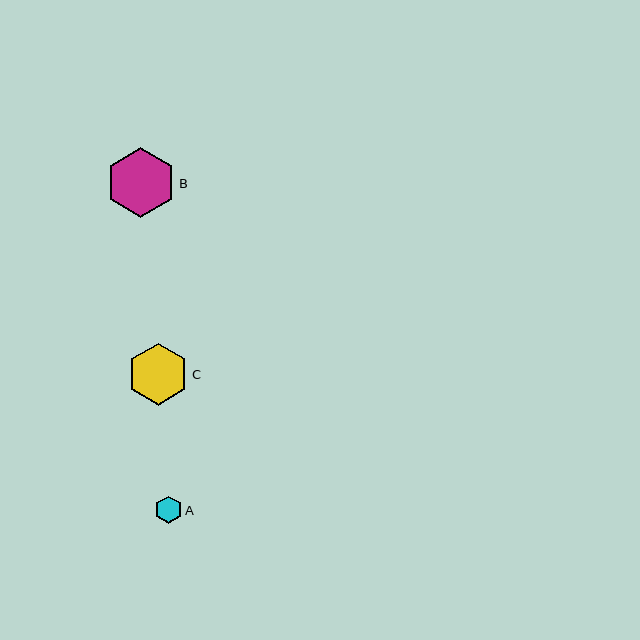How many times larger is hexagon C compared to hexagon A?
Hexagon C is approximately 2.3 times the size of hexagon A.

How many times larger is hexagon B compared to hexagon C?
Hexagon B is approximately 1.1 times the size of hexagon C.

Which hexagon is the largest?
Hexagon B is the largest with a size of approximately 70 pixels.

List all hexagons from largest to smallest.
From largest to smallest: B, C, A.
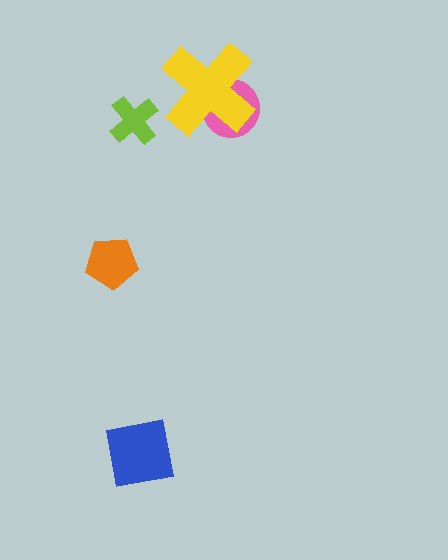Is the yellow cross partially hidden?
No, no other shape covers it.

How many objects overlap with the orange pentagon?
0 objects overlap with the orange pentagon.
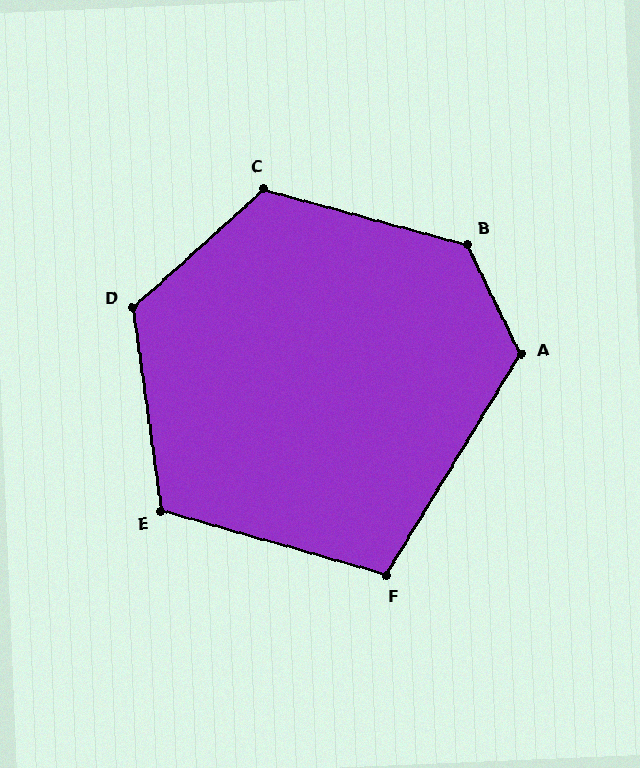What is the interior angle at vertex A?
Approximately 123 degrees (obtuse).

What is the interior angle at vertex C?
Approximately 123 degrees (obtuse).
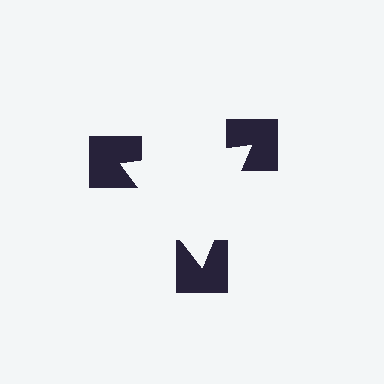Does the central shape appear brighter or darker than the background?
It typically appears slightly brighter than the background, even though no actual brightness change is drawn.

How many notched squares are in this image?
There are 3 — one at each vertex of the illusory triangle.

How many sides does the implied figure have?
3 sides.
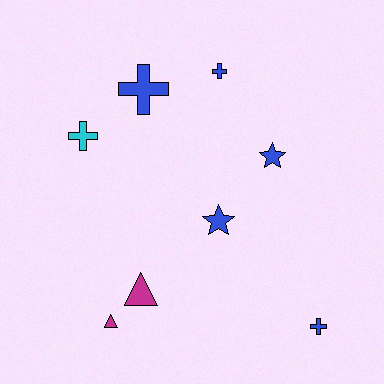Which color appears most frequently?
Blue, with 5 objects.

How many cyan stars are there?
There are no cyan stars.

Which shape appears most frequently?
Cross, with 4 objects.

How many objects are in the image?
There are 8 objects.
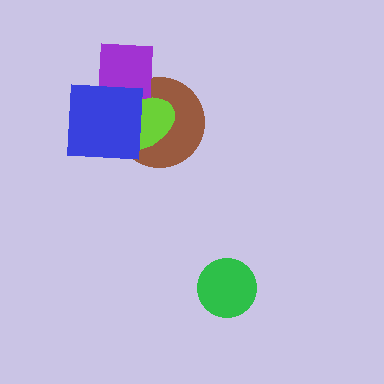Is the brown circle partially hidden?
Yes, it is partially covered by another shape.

○ ○ ○ ○

#### [WHAT TO WORK ON]
Write out the records above exactly as they stand, leaving out every picture.

#### [WRITTEN SOLUTION]
How many times larger is hexagon C compared to hexagon A?
Hexagon C is approximately 2.3 times the size of hexagon A.

How many times larger is hexagon B compared to hexagon C?
Hexagon B is approximately 1.1 times the size of hexagon C.

Which hexagon is the largest?
Hexagon B is the largest with a size of approximately 70 pixels.

List all hexagons from largest to smallest.
From largest to smallest: B, C, A.
Is the yellow cross partially hidden?
No, no other shape covers it.

How many objects overlap with the orange pentagon?
0 objects overlap with the orange pentagon.
What is the interior angle at vertex A?
Approximately 123 degrees (obtuse).

What is the interior angle at vertex C?
Approximately 123 degrees (obtuse).
Does the central shape appear brighter or darker than the background?
It typically appears slightly brighter than the background, even though no actual brightness change is drawn.

How many notched squares are in this image?
There are 3 — one at each vertex of the illusory triangle.

How many sides does the implied figure have?
3 sides.
Which color appears most frequently?
Blue, with 5 objects.

How many cyan stars are there?
There are no cyan stars.

Which shape appears most frequently?
Cross, with 4 objects.

How many objects are in the image?
There are 8 objects.
Is the brown circle partially hidden?
Yes, it is partially covered by another shape.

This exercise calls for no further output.